Data for the task:
....................

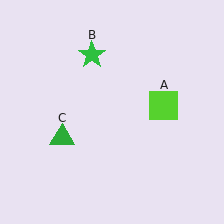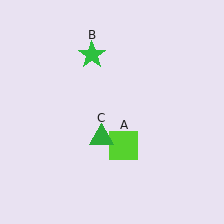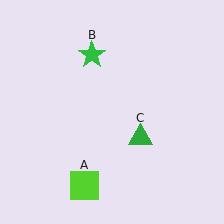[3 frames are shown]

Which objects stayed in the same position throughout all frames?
Green star (object B) remained stationary.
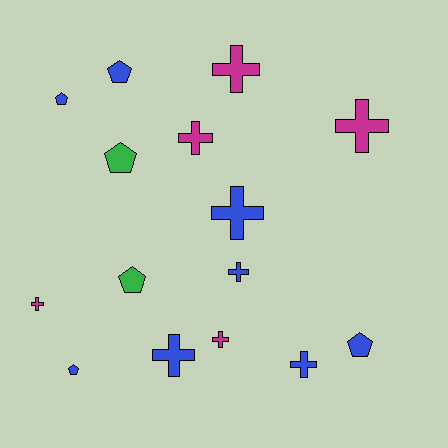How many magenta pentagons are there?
There are no magenta pentagons.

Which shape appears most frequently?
Cross, with 9 objects.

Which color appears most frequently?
Blue, with 8 objects.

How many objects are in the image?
There are 15 objects.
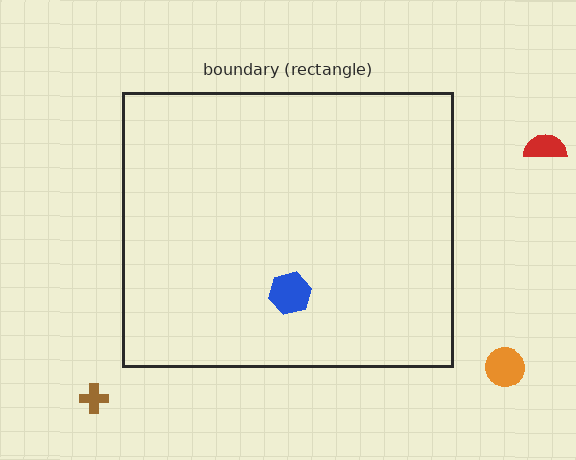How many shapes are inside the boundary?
1 inside, 3 outside.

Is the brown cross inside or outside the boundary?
Outside.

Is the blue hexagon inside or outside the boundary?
Inside.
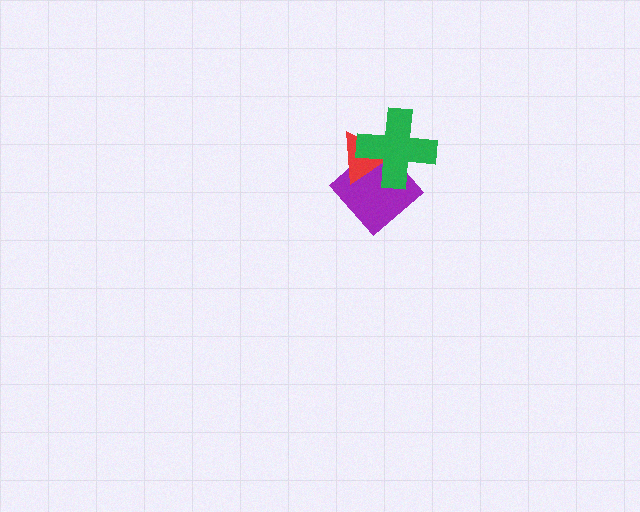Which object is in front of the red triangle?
The green cross is in front of the red triangle.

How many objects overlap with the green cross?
2 objects overlap with the green cross.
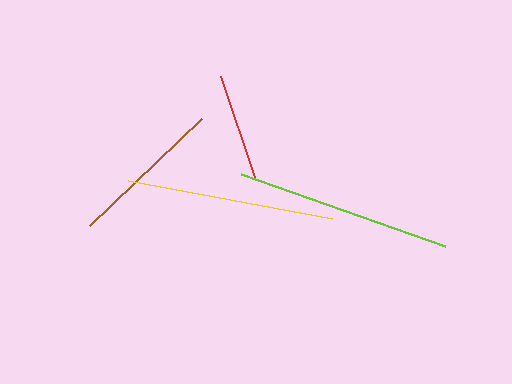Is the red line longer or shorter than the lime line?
The lime line is longer than the red line.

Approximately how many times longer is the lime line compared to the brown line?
The lime line is approximately 1.4 times the length of the brown line.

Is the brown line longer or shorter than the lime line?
The lime line is longer than the brown line.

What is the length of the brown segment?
The brown segment is approximately 155 pixels long.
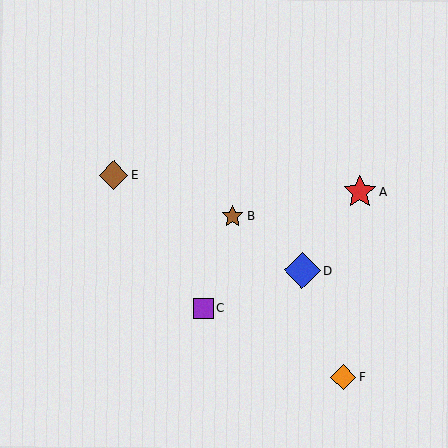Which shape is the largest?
The blue diamond (labeled D) is the largest.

....................

Description of the task: Only the lines from the one holding "How many shapes are inside the boundary?" through the last line of the records should be output, please, exactly and without any pictures.

Answer to the problem:
How many shapes are inside the boundary?
1 inside, 3 outside.

Is the brown cross inside or outside the boundary?
Outside.

Is the blue hexagon inside or outside the boundary?
Inside.
Which object is in front of the red triangle?
The green cross is in front of the red triangle.

How many objects overlap with the green cross?
2 objects overlap with the green cross.
Is the red line longer or shorter than the lime line?
The lime line is longer than the red line.

Approximately how many times longer is the lime line compared to the brown line?
The lime line is approximately 1.4 times the length of the brown line.

Is the brown line longer or shorter than the lime line?
The lime line is longer than the brown line.

What is the length of the brown segment?
The brown segment is approximately 155 pixels long.
Which shape is the largest?
The blue diamond (labeled D) is the largest.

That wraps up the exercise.